>> begin Data lines

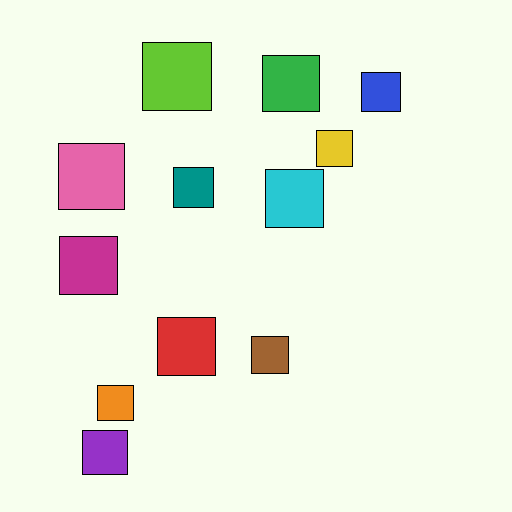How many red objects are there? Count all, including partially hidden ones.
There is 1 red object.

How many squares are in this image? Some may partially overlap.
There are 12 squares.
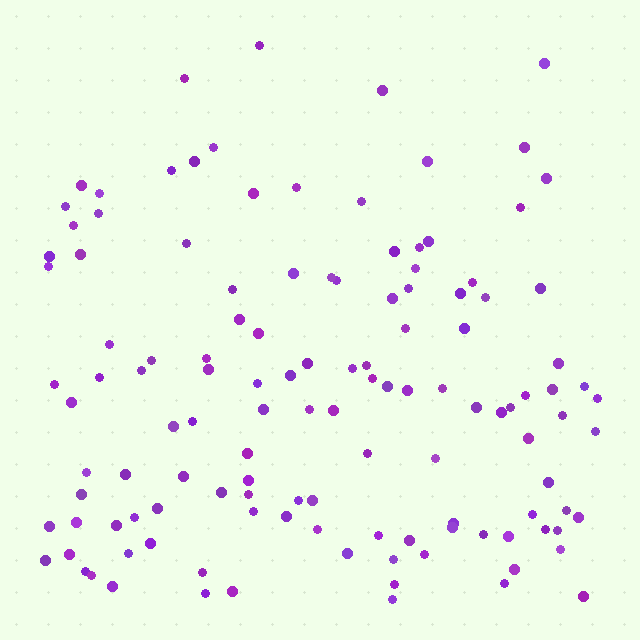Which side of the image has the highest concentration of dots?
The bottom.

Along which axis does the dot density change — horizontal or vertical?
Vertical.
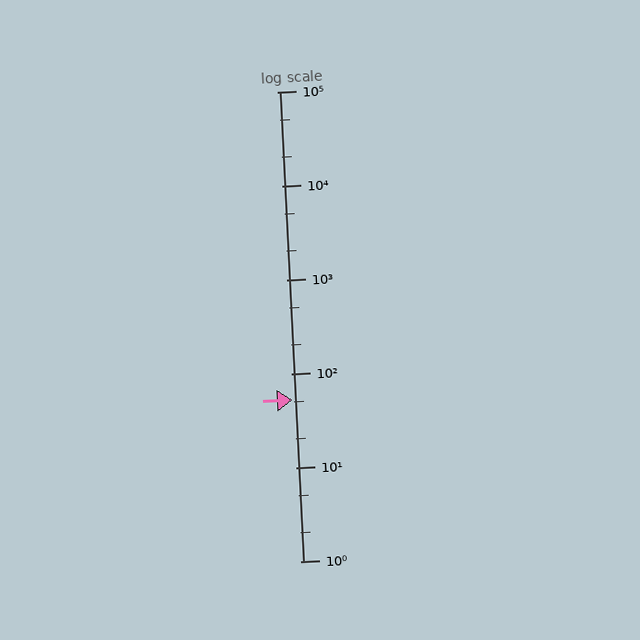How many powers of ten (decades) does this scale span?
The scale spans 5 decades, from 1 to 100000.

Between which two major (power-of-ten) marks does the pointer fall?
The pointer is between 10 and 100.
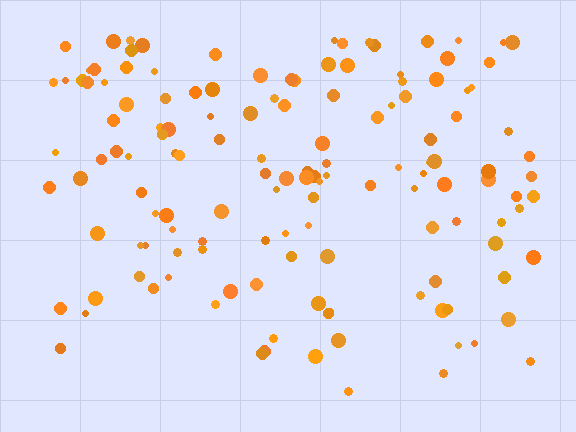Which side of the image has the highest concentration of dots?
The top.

>> end Data lines
>> begin Data lines

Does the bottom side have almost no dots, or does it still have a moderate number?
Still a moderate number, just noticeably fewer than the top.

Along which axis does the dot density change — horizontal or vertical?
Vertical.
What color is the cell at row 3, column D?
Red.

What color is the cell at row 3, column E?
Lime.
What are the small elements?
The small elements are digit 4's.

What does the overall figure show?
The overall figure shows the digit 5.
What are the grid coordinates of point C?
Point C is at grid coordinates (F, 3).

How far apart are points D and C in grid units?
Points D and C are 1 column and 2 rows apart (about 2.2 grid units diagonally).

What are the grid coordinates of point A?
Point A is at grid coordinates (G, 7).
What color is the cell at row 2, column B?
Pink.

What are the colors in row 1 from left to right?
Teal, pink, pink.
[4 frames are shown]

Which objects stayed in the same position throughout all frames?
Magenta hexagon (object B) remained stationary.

>> end Data lines

# [What is expected]
Starting at the line that contains "What are the grid coordinates of point A?" and stopping at the line that contains "[4 frames are shown]", transcribe the lines exactly; both boundary lines are to be included.

# [Answer to this problem]
What are the grid coordinates of point A?
Point A is at grid coordinates (G, 7).
What color is the cell at row 2, column B?
Pink.

What are the colors in row 1 from left to right?
Teal, pink, pink.
[4 frames are shown]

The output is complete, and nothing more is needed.